Return the records exactly as they stand, and keep the pictures out of the copy.

[Records from a geometry dataset]
+++
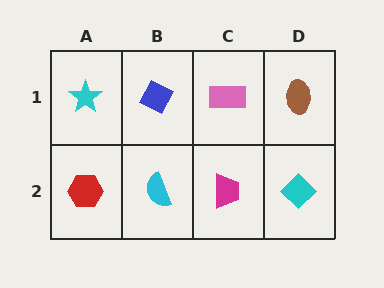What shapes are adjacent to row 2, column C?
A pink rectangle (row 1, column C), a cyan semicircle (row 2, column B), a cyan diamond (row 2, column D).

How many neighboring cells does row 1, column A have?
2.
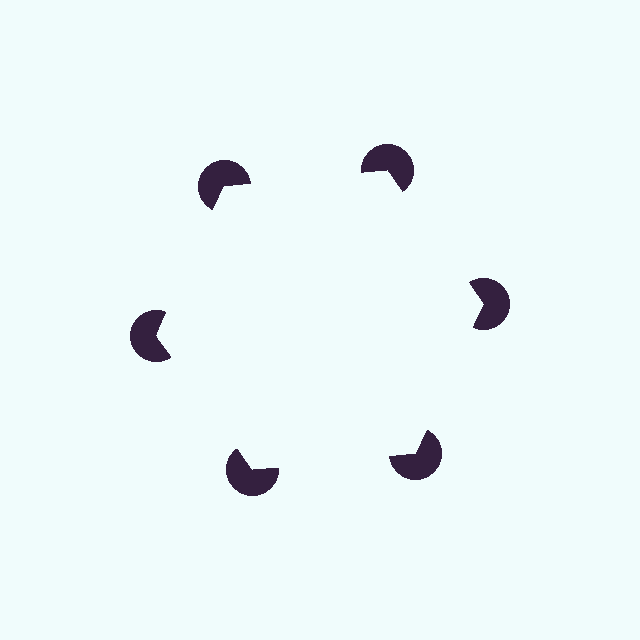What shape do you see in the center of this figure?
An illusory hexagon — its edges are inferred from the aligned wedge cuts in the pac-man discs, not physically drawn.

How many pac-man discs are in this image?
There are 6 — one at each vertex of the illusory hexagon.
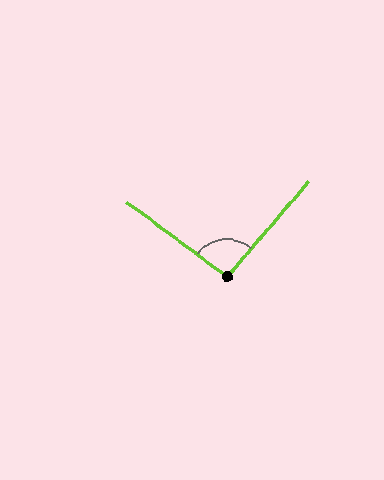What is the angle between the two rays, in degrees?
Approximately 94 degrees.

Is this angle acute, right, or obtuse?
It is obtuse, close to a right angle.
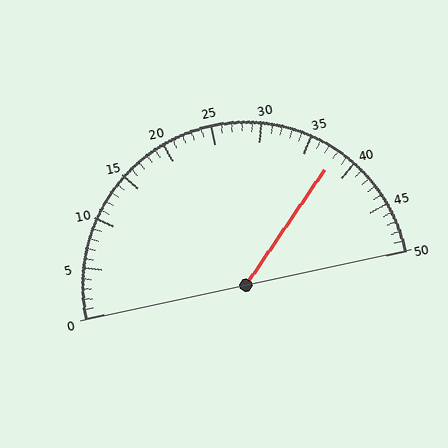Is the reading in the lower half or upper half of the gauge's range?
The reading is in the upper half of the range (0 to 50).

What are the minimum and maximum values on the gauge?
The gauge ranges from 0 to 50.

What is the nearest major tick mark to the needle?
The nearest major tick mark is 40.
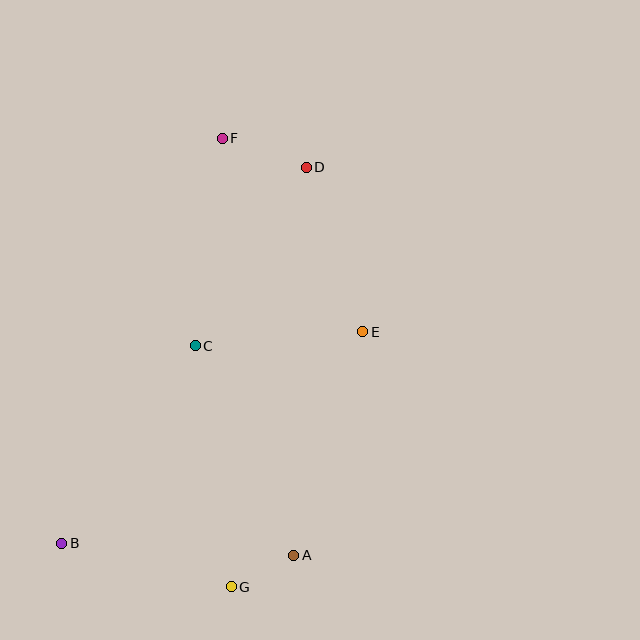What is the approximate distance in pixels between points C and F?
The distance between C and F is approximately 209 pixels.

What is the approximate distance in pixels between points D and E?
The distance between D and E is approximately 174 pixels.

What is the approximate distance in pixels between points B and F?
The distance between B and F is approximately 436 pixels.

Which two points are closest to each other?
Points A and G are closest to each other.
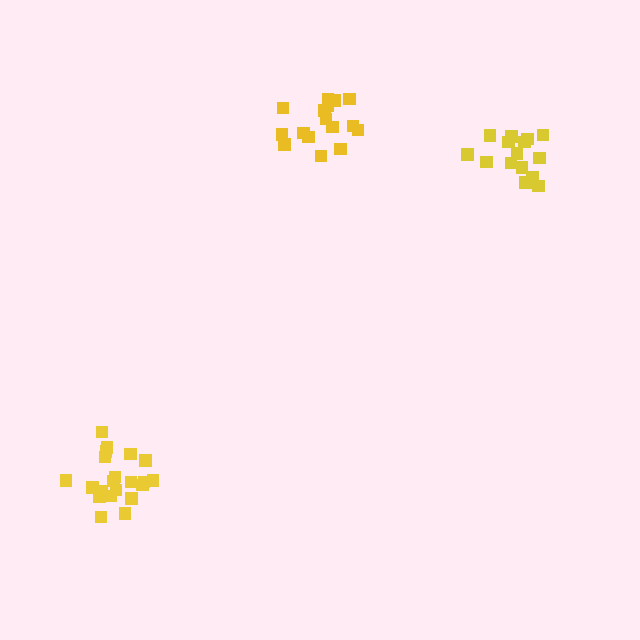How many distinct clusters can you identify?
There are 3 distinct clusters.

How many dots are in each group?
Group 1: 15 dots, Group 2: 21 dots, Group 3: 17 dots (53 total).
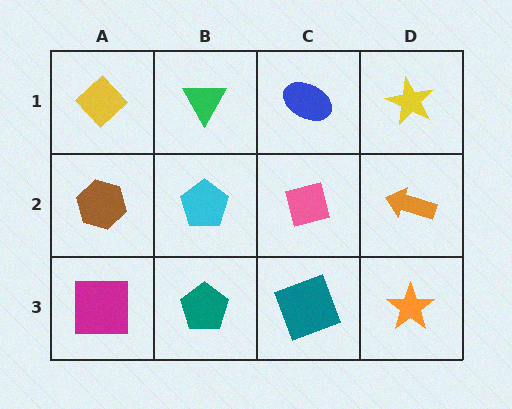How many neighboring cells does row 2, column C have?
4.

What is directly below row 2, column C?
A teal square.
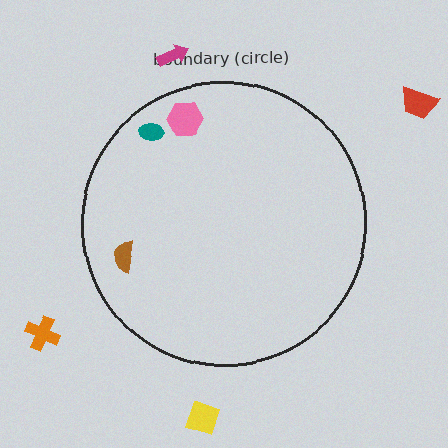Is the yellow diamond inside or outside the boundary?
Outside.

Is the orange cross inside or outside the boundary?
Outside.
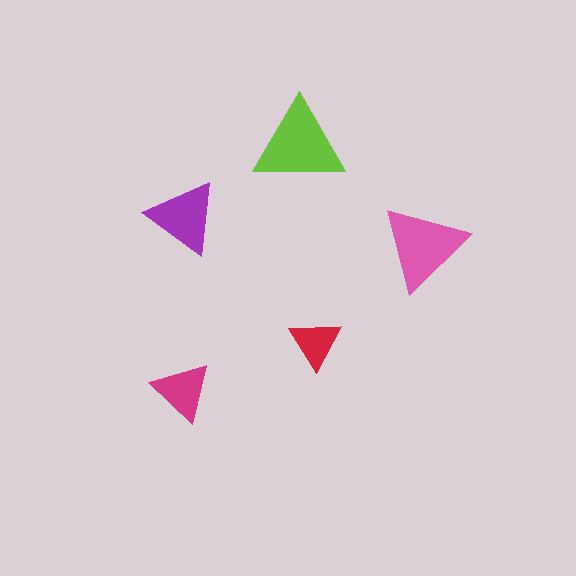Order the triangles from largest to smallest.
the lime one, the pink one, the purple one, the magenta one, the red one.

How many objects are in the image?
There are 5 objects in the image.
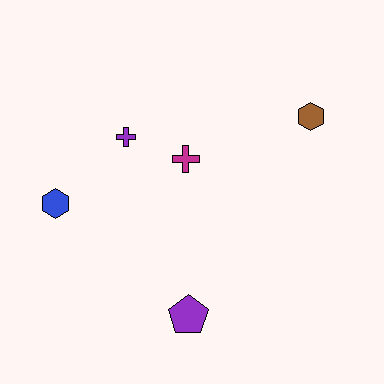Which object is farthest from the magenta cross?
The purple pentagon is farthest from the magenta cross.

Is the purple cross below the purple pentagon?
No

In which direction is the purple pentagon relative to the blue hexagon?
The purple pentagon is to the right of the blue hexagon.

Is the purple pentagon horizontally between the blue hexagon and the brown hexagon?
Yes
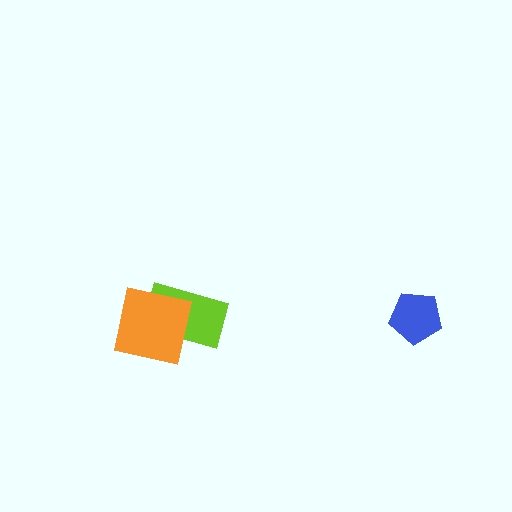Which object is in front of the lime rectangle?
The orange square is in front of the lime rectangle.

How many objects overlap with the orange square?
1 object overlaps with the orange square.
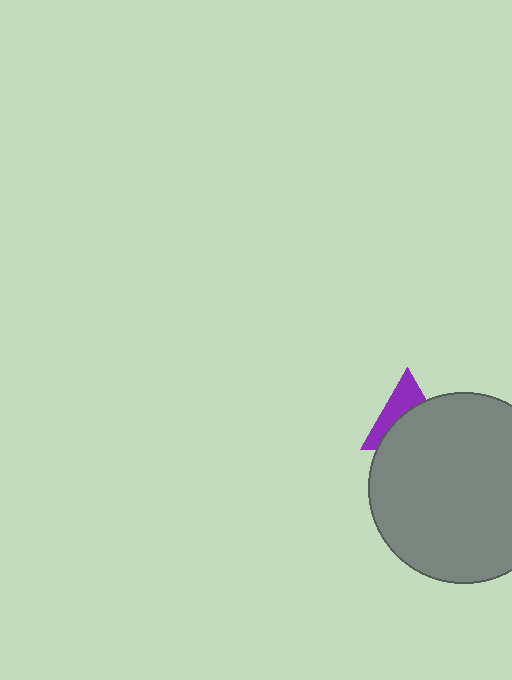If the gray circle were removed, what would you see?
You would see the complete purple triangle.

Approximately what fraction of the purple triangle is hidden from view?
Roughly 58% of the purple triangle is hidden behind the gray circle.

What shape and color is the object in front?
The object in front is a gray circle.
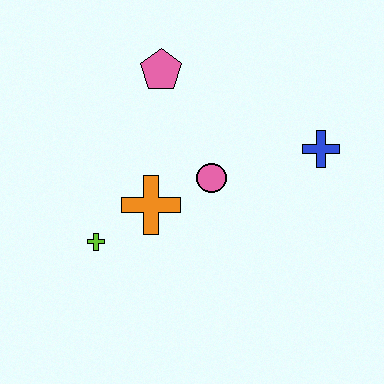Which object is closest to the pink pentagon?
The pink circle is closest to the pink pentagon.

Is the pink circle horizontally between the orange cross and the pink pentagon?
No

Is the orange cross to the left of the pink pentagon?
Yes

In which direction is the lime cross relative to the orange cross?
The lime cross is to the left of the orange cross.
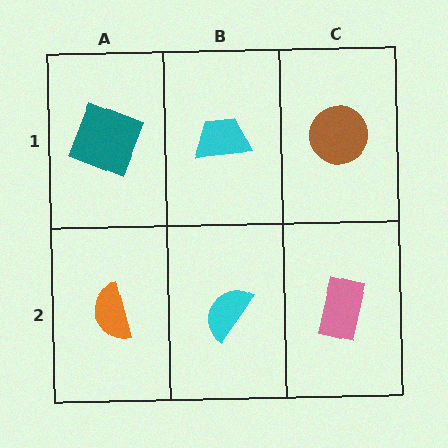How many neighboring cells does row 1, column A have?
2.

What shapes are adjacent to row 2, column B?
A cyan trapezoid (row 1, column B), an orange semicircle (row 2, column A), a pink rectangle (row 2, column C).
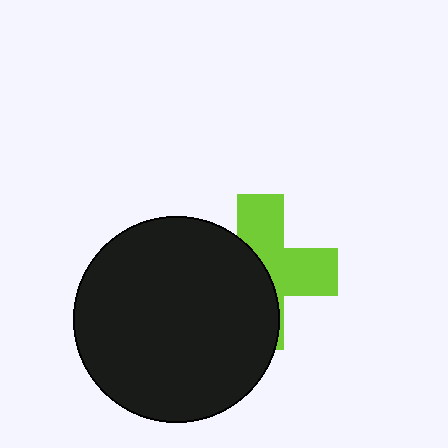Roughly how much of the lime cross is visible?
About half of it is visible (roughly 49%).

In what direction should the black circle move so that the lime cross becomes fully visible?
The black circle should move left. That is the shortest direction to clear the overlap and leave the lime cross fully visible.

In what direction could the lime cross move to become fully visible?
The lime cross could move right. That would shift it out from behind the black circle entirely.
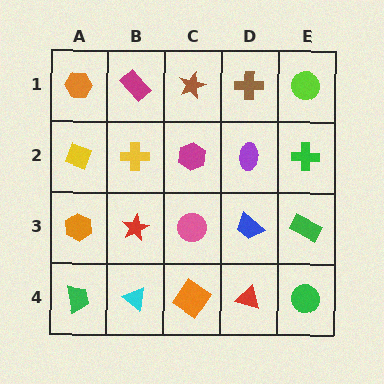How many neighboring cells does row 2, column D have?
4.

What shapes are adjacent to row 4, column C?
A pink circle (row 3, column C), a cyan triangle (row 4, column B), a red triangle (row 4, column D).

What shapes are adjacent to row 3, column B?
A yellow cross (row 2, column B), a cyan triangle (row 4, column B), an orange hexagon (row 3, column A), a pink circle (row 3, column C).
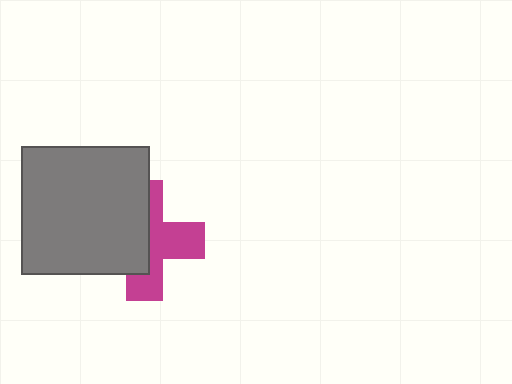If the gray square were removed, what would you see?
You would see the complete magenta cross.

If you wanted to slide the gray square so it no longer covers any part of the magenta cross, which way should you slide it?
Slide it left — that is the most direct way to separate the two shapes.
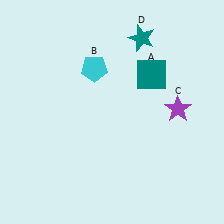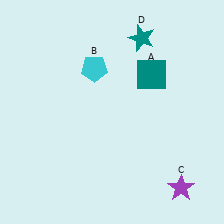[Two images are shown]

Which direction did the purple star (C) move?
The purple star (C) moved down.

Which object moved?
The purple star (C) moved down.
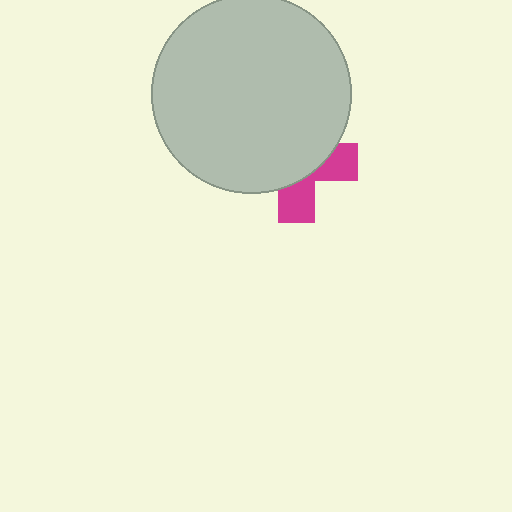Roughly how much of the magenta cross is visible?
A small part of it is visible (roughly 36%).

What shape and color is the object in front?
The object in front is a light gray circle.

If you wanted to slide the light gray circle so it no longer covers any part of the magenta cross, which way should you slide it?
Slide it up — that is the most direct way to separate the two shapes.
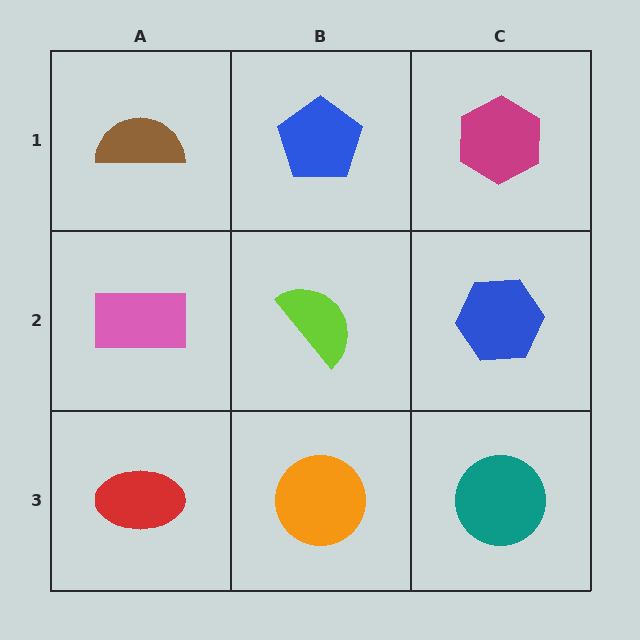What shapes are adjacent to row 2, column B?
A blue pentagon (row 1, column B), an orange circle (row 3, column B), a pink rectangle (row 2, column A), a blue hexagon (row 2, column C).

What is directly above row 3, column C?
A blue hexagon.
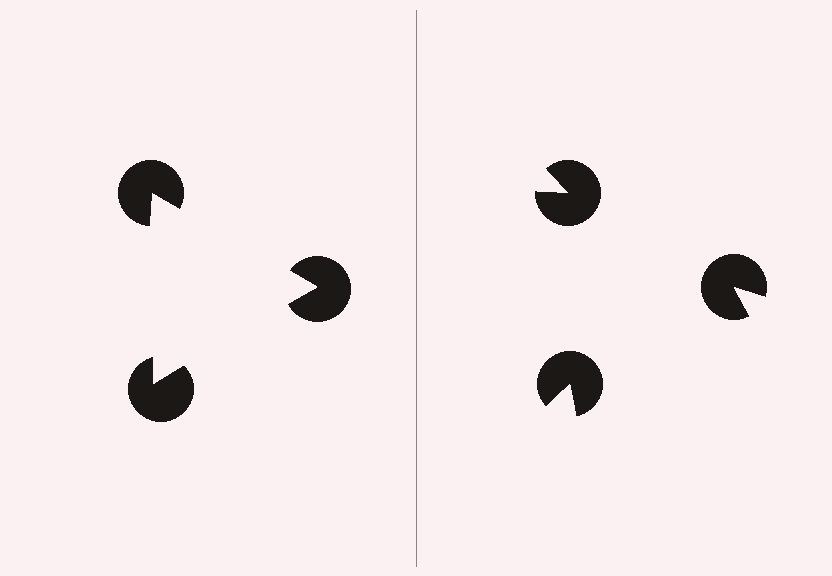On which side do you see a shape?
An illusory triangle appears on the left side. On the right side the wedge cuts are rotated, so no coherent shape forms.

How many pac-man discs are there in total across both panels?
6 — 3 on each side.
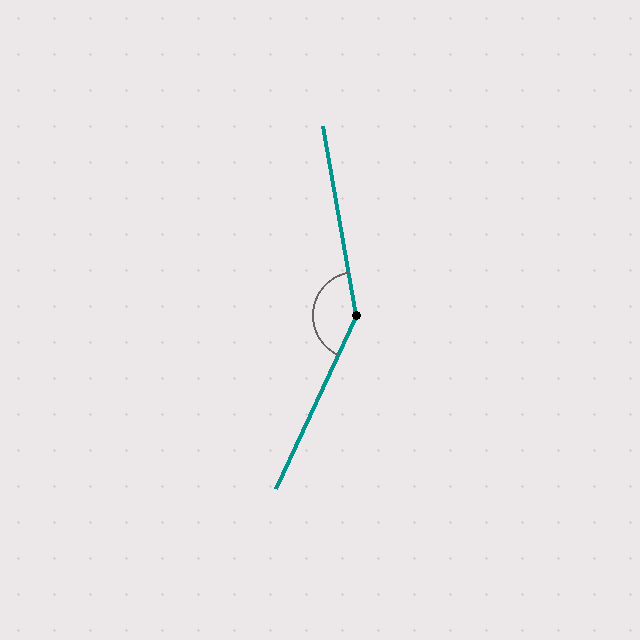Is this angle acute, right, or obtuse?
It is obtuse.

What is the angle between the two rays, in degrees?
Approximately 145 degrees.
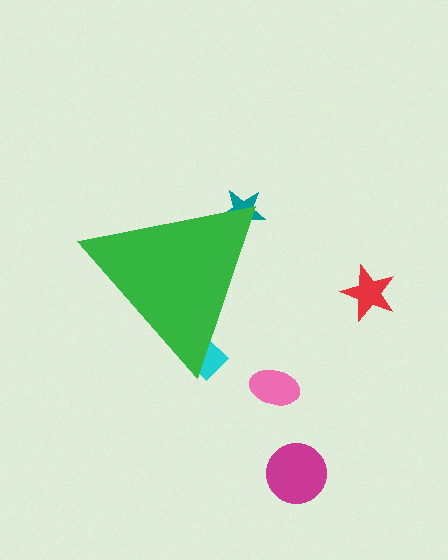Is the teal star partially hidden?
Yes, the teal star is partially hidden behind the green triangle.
+++
## COMPLETED TASK
What shapes are adjacent to row 2, column C?
A pink rectangle (row 1, column C), a cyan semicircle (row 2, column B), a cyan diamond (row 2, column D).

How many neighboring cells does row 1, column A have?
2.
What shape do you see in the center of this figure?
An illusory hexagon — its edges are inferred from the aligned wedge cuts in the pac-man discs, not physically drawn.

How many pac-man discs are in this image?
There are 6 — one at each vertex of the illusory hexagon.
What is the angle between the two rays, in degrees?
Approximately 94 degrees.

Is this angle acute, right, or obtuse?
It is obtuse, close to a right angle.
Is the reading in the lower half or upper half of the gauge's range?
The reading is in the upper half of the range (0 to 50).

What are the minimum and maximum values on the gauge?
The gauge ranges from 0 to 50.

What is the nearest major tick mark to the needle?
The nearest major tick mark is 40.
What is the approximate distance in pixels between points C and F?
The distance between C and F is approximately 209 pixels.

What is the approximate distance in pixels between points D and E?
The distance between D and E is approximately 174 pixels.

What is the approximate distance in pixels between points B and F?
The distance between B and F is approximately 436 pixels.

Which two points are closest to each other?
Points A and G are closest to each other.
How many distinct clusters can you identify?
There are 3 distinct clusters.

How many dots are in each group?
Group 1: 15 dots, Group 2: 21 dots, Group 3: 17 dots (53 total).
How many neighboring cells does row 2, column C have?
4.

What is directly below row 2, column C?
A teal square.
Is the yellow diamond inside or outside the boundary?
Outside.

Is the orange cross inside or outside the boundary?
Outside.
Order the triangles from largest to smallest.
the lime one, the pink one, the purple one, the magenta one, the red one.

How many objects are in the image?
There are 5 objects in the image.
Which object is farthest from the magenta cross?
The purple pentagon is farthest from the magenta cross.

Is the purple cross below the purple pentagon?
No

In which direction is the purple pentagon relative to the blue hexagon?
The purple pentagon is to the right of the blue hexagon.

Is the purple pentagon horizontally between the blue hexagon and the brown hexagon?
Yes
Which object is in front of the lime rectangle?
The orange square is in front of the lime rectangle.

How many objects overlap with the orange square?
1 object overlaps with the orange square.
If the gray circle were removed, what would you see?
You would see the complete purple triangle.

Approximately what fraction of the purple triangle is hidden from view?
Roughly 58% of the purple triangle is hidden behind the gray circle.

What shape and color is the object in front?
The object in front is a gray circle.
Which object is closest to the pink pentagon?
The pink circle is closest to the pink pentagon.

Is the pink circle horizontally between the orange cross and the pink pentagon?
No

Is the orange cross to the left of the pink pentagon?
Yes

In which direction is the lime cross relative to the orange cross?
The lime cross is to the left of the orange cross.
How many neighboring cells does row 1, column A have?
2.

What shapes are adjacent to row 2, column B?
A cyan trapezoid (row 1, column B), an orange semicircle (row 2, column A), a pink rectangle (row 2, column C).
Roughly how much of the lime cross is visible?
About half of it is visible (roughly 49%).

In what direction should the black circle move so that the lime cross becomes fully visible?
The black circle should move left. That is the shortest direction to clear the overlap and leave the lime cross fully visible.

In what direction could the lime cross move to become fully visible?
The lime cross could move right. That would shift it out from behind the black circle entirely.
How many neighboring cells does row 2, column D have?
4.

What shapes are adjacent to row 4, column C?
A pink circle (row 3, column C), a cyan triangle (row 4, column B), a red triangle (row 4, column D).

What shapes are adjacent to row 3, column B?
A yellow cross (row 2, column B), a cyan triangle (row 4, column B), an orange hexagon (row 3, column A), a pink circle (row 3, column C).
If the gray square were removed, what would you see?
You would see the complete magenta cross.

If you wanted to slide the gray square so it no longer covers any part of the magenta cross, which way should you slide it?
Slide it left — that is the most direct way to separate the two shapes.
[Two images are shown]

Which direction did the purple star (C) move?
The purple star (C) moved down.

Which object moved?
The purple star (C) moved down.
Roughly how much of the magenta cross is visible?
A small part of it is visible (roughly 36%).

What shape and color is the object in front?
The object in front is a light gray circle.

If you wanted to slide the light gray circle so it no longer covers any part of the magenta cross, which way should you slide it?
Slide it up — that is the most direct way to separate the two shapes.
What shapes are adjacent to row 2, column B?
A blue pentagon (row 1, column B), an orange circle (row 3, column B), a pink rectangle (row 2, column A), a blue hexagon (row 2, column C).

What is directly above row 3, column C?
A blue hexagon.
On which side do you see a shape?
An illusory triangle appears on the left side. On the right side the wedge cuts are rotated, so no coherent shape forms.

How many pac-man discs are there in total across both panels?
6 — 3 on each side.
Is this angle acute, right, or obtuse?
It is obtuse.

What is the angle between the two rays, in degrees?
Approximately 145 degrees.
Is the teal star partially hidden?
Yes, the teal star is partially hidden behind the green triangle.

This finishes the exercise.